EXERCISE INPUTS -
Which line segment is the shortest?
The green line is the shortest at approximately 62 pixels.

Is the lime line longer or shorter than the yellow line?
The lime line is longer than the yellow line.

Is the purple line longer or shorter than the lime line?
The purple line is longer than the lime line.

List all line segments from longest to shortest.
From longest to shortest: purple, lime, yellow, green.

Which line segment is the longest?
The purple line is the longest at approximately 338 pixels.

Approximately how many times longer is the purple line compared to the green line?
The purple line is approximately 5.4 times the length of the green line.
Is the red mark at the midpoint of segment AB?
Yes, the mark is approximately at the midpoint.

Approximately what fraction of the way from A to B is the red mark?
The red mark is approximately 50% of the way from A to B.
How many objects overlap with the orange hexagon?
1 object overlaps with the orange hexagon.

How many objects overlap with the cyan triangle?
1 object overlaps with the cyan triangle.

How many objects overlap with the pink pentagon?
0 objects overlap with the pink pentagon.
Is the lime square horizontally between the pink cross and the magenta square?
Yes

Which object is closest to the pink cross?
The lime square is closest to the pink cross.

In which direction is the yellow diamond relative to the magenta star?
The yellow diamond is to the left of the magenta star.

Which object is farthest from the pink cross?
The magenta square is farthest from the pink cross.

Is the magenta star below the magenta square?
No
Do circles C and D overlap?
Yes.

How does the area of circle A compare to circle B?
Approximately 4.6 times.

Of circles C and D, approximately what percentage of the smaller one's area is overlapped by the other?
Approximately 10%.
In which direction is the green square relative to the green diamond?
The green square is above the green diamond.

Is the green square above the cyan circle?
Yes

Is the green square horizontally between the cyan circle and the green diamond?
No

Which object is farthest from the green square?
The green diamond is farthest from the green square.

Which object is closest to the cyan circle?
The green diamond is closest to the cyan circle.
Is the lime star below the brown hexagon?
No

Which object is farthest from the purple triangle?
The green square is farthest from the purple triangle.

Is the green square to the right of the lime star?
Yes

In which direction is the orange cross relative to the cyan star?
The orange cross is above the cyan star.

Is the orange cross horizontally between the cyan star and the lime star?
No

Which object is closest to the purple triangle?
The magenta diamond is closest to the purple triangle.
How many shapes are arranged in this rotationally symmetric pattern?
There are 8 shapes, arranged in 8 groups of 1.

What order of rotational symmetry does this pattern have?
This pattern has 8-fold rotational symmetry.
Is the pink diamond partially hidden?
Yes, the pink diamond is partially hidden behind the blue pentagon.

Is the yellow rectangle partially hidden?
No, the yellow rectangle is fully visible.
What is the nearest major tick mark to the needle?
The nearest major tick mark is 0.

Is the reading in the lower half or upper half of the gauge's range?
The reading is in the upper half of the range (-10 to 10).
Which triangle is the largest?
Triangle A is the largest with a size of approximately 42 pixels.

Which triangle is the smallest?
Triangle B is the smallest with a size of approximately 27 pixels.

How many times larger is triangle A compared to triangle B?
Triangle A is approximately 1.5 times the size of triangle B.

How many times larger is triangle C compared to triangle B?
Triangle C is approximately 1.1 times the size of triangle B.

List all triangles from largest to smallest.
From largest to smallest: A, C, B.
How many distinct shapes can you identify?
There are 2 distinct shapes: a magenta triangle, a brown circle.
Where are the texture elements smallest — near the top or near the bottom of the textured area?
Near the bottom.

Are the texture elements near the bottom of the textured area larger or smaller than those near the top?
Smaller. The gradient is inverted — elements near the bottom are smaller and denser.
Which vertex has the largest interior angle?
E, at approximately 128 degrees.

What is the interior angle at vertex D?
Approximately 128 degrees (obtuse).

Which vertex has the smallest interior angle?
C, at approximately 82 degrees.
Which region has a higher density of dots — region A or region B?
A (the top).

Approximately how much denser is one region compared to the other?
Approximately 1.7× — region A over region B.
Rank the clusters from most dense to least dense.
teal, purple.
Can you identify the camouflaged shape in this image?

WHAT IS BEING ASKED - Return every record, word for word.

TASK RESULT -
Which line segment is the shortest?
The green line is the shortest at approximately 62 pixels.

Is the lime line longer or shorter than the yellow line?
The lime line is longer than the yellow line.

Is the purple line longer or shorter than the lime line?
The purple line is longer than the lime line.

List all line segments from longest to shortest.
From longest to shortest: purple, lime, yellow, green.

Which line segment is the longest?
The purple line is the longest at approximately 338 pixels.

Approximately how many times longer is the purple line compared to the green line?
The purple line is approximately 5.4 times the length of the green line.
Is the red mark at the midpoint of segment AB?
Yes, the mark is approximately at the midpoint.

Approximately what fraction of the way from A to B is the red mark?
The red mark is approximately 50% of the way from A to B.
How many objects overlap with the orange hexagon?
1 object overlaps with the orange hexagon.

How many objects overlap with the cyan triangle?
1 object overlaps with the cyan triangle.

How many objects overlap with the pink pentagon?
0 objects overlap with the pink pentagon.
Is the lime square horizontally between the pink cross and the magenta square?
Yes

Which object is closest to the pink cross?
The lime square is closest to the pink cross.

In which direction is the yellow diamond relative to the magenta star?
The yellow diamond is to the left of the magenta star.

Which object is farthest from the pink cross?
The magenta square is farthest from the pink cross.

Is the magenta star below the magenta square?
No
Do circles C and D overlap?
Yes.

How does the area of circle A compare to circle B?
Approximately 4.6 times.

Of circles C and D, approximately what percentage of the smaller one's area is overlapped by the other?
Approximately 10%.
In which direction is the green square relative to the green diamond?
The green square is above the green diamond.

Is the green square above the cyan circle?
Yes

Is the green square horizontally between the cyan circle and the green diamond?
No

Which object is farthest from the green square?
The green diamond is farthest from the green square.

Which object is closest to the cyan circle?
The green diamond is closest to the cyan circle.
Is the lime star below the brown hexagon?
No

Which object is farthest from the purple triangle?
The green square is farthest from the purple triangle.

Is the green square to the right of the lime star?
Yes

In which direction is the orange cross relative to the cyan star?
The orange cross is above the cyan star.

Is the orange cross horizontally between the cyan star and the lime star?
No

Which object is closest to the purple triangle?
The magenta diamond is closest to the purple triangle.
How many shapes are arranged in this rotationally symmetric pattern?
There are 8 shapes, arranged in 8 groups of 1.

What order of rotational symmetry does this pattern have?
This pattern has 8-fold rotational symmetry.
Is the pink diamond partially hidden?
Yes, the pink diamond is partially hidden behind the blue pentagon.

Is the yellow rectangle partially hidden?
No, the yellow rectangle is fully visible.
What is the nearest major tick mark to the needle?
The nearest major tick mark is 0.

Is the reading in the lower half or upper half of the gauge's range?
The reading is in the upper half of the range (-10 to 10).
Which triangle is the largest?
Triangle A is the largest with a size of approximately 42 pixels.

Which triangle is the smallest?
Triangle B is the smallest with a size of approximately 27 pixels.

How many times larger is triangle A compared to triangle B?
Triangle A is approximately 1.5 times the size of triangle B.

How many times larger is triangle C compared to triangle B?
Triangle C is approximately 1.1 times the size of triangle B.

List all triangles from largest to smallest.
From largest to smallest: A, C, B.
How many distinct shapes can you identify?
There are 2 distinct shapes: a magenta triangle, a brown circle.
Where are the texture elements smallest — near the top or near the bottom of the textured area?
Near the bottom.

Are the texture elements near the bottom of the textured area larger or smaller than those near the top?
Smaller. The gradient is inverted — elements near the bottom are smaller and denser.
Which vertex has the largest interior angle?
E, at approximately 128 degrees.

What is the interior angle at vertex D?
Approximately 128 degrees (obtuse).

Which vertex has the smallest interior angle?
C, at approximately 82 degrees.
Which region has a higher density of dots — region A or region B?
A (the top).

Approximately how much denser is one region compared to the other?
Approximately 1.7× — region A over region B.
Rank the clusters from most dense to least dense.
teal, purple.
Can you identify the camouflaged shape in this image?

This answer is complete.